── Given entries ──

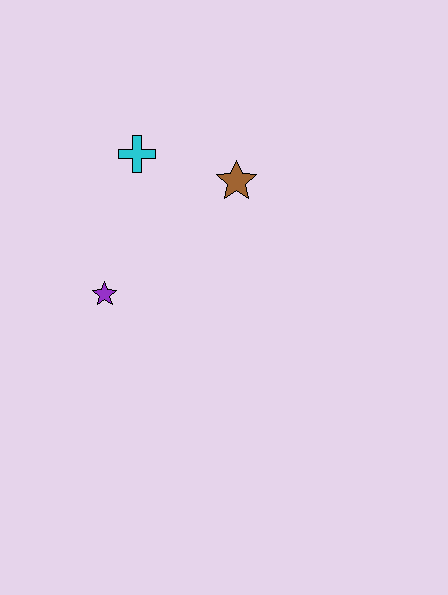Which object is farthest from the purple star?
The brown star is farthest from the purple star.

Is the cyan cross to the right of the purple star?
Yes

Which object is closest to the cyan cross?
The brown star is closest to the cyan cross.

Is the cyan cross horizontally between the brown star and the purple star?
Yes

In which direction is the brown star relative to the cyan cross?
The brown star is to the right of the cyan cross.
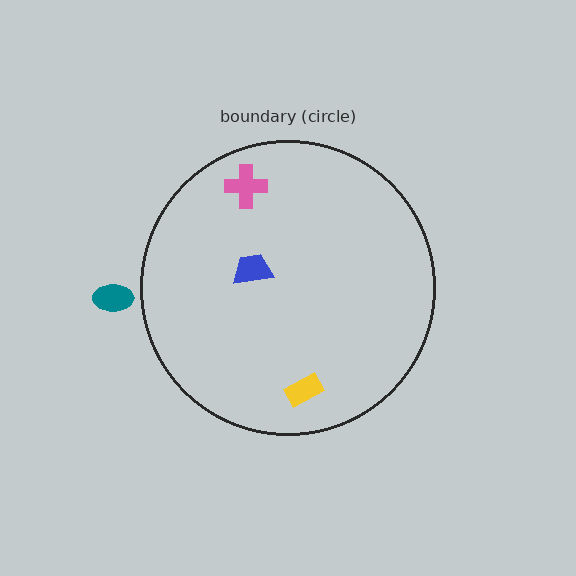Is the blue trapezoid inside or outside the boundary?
Inside.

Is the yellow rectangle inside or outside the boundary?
Inside.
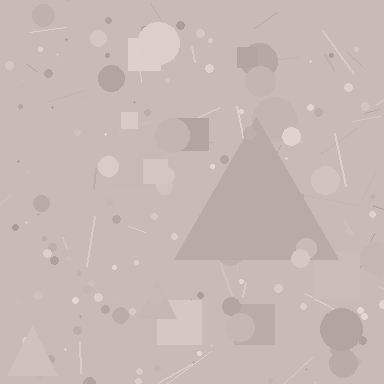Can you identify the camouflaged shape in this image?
The camouflaged shape is a triangle.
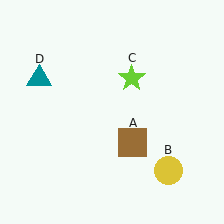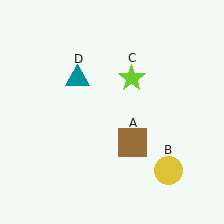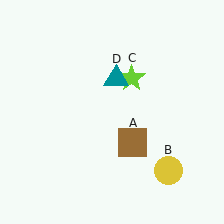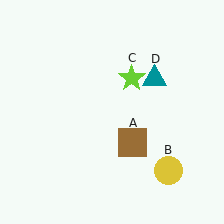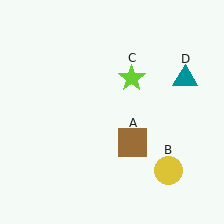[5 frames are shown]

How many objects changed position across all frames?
1 object changed position: teal triangle (object D).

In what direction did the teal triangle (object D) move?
The teal triangle (object D) moved right.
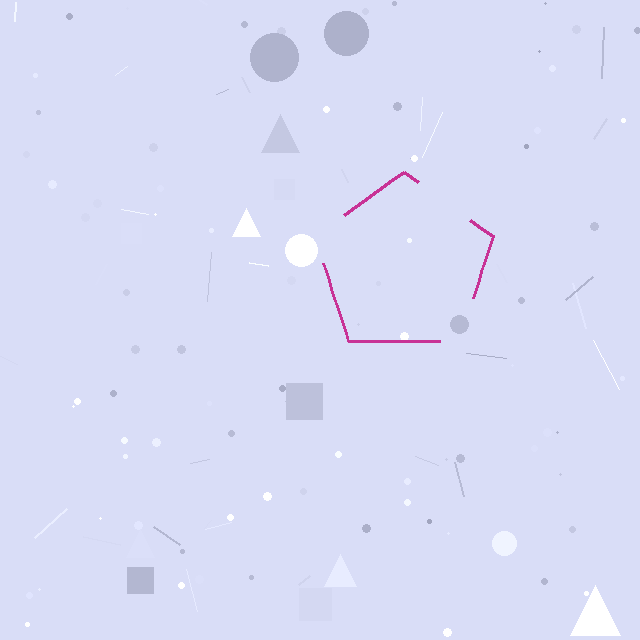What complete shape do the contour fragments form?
The contour fragments form a pentagon.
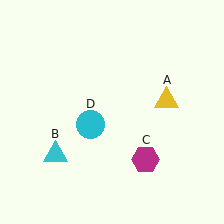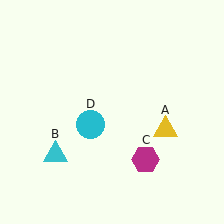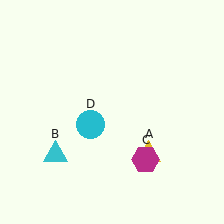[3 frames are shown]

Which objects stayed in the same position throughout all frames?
Cyan triangle (object B) and magenta hexagon (object C) and cyan circle (object D) remained stationary.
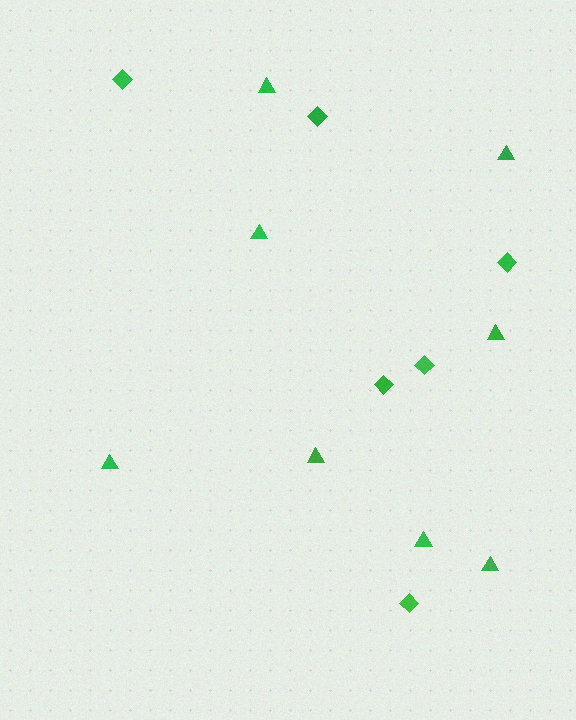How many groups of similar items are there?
There are 2 groups: one group of triangles (8) and one group of diamonds (6).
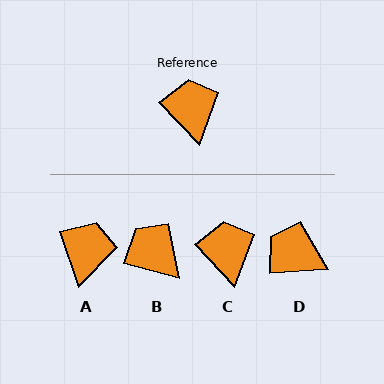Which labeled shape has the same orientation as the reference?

───

Reproduce all of the material above word for word. Omit the pictures.

Which object is farthest from the purple star?
The brown star is farthest from the purple star.

Is the cyan cross to the right of the purple star?
Yes

Which object is closest to the cyan cross?
The brown star is closest to the cyan cross.

Is the cyan cross horizontally between the brown star and the purple star?
Yes

In which direction is the brown star relative to the cyan cross?
The brown star is to the right of the cyan cross.
Is the blue trapezoid inside or outside the boundary?
Inside.

Is the yellow rectangle inside or outside the boundary?
Inside.
Can you identify the camouflaged shape in this image?
The camouflaged shape is a triangle.
[5 frames are shown]

How many objects changed position across all frames?
1 object changed position: teal triangle (object D).

In what direction did the teal triangle (object D) move?
The teal triangle (object D) moved right.
What complete shape do the contour fragments form?
The contour fragments form a pentagon.
[3 frames are shown]

Which objects stayed in the same position throughout all frames?
Cyan triangle (object B) and magenta hexagon (object C) and cyan circle (object D) remained stationary.
How many groups of similar items are there?
There are 2 groups: one group of triangles (8) and one group of diamonds (6).
Which labeled shape has the same orientation as the reference?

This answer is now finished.